■ **Input for this task**
= = = =

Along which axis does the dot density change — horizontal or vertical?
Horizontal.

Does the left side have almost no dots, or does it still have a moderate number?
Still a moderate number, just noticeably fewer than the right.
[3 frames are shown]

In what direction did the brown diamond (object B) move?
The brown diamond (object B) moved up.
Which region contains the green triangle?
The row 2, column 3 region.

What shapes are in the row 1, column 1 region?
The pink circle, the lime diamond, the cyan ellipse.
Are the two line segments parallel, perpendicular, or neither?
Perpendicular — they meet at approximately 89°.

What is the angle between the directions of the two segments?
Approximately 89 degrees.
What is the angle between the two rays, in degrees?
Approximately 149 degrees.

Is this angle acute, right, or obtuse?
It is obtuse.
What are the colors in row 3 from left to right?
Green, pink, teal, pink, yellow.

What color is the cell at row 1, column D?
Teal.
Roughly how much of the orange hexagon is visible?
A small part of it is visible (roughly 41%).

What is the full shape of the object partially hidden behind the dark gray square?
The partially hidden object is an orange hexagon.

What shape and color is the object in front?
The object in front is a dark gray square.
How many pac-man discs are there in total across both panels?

= = = =

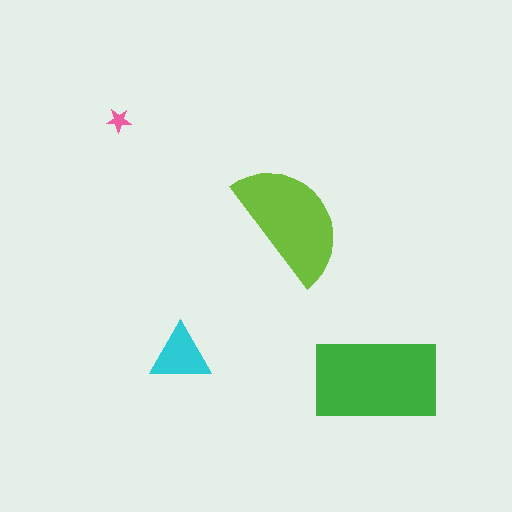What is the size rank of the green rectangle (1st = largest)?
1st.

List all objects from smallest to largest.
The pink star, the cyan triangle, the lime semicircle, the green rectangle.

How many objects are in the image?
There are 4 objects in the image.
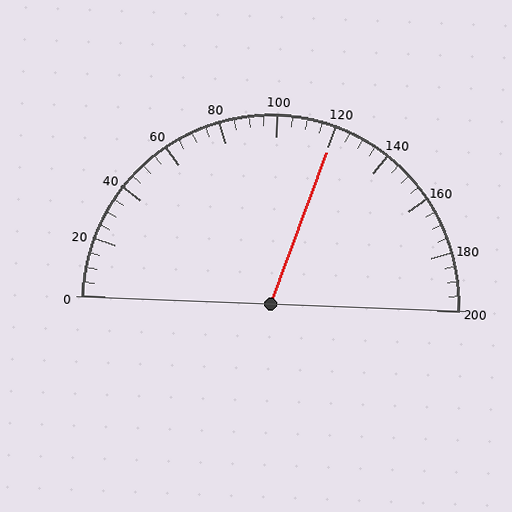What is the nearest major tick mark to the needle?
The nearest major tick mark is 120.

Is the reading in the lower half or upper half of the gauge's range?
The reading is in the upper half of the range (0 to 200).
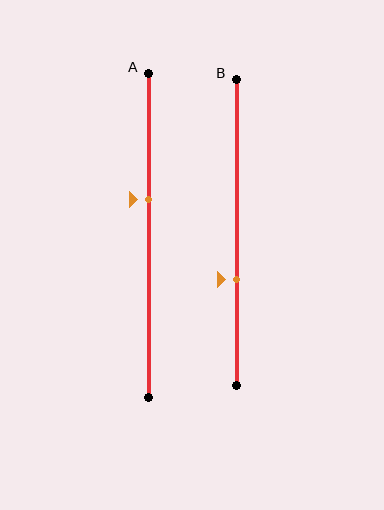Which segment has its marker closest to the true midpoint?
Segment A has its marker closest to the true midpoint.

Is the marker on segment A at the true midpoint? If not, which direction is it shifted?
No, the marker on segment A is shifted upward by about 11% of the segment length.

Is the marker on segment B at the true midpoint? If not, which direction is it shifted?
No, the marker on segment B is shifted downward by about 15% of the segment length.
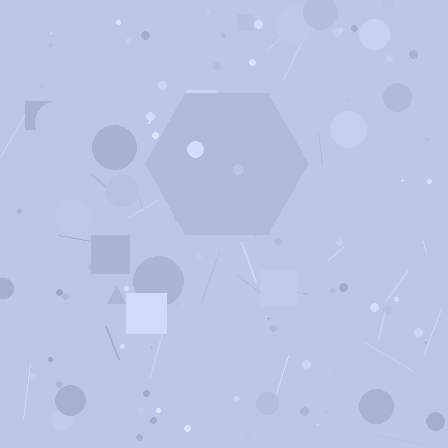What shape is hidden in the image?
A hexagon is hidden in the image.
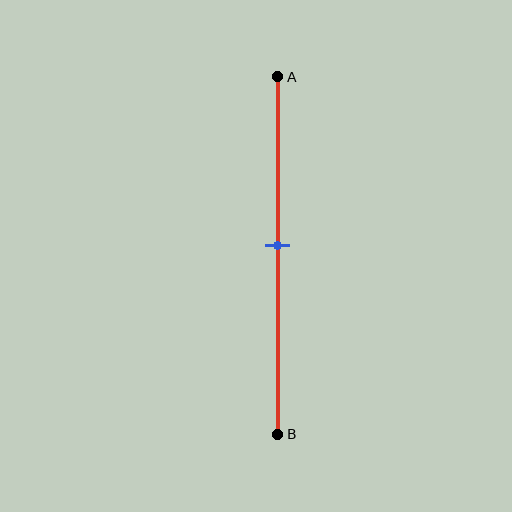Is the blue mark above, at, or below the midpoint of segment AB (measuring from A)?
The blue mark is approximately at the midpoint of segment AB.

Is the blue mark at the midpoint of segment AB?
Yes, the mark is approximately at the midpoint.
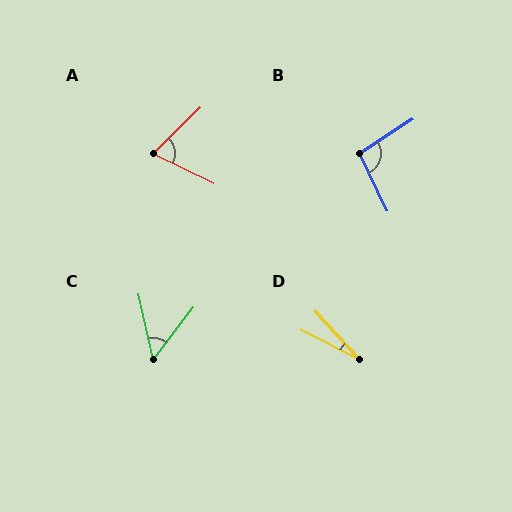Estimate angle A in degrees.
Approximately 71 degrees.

= = = =

Provide an exact reproduction of only those lines that start at the line containing "What is the angle between the two" and end at the line containing "How many pac-man", inclusive.

■ **Completed task**
What is the angle between the two rays, in degrees?
Approximately 149 degrees.

Is this angle acute, right, or obtuse?
It is obtuse.
What are the colors in row 3 from left to right?
Green, pink, teal, pink, yellow.

What color is the cell at row 1, column D?
Teal.
Roughly how much of the orange hexagon is visible?
A small part of it is visible (roughly 41%).

What is the full shape of the object partially hidden behind the dark gray square?
The partially hidden object is an orange hexagon.

What shape and color is the object in front?
The object in front is a dark gray square.
How many pac-man discs are there in total across both panels?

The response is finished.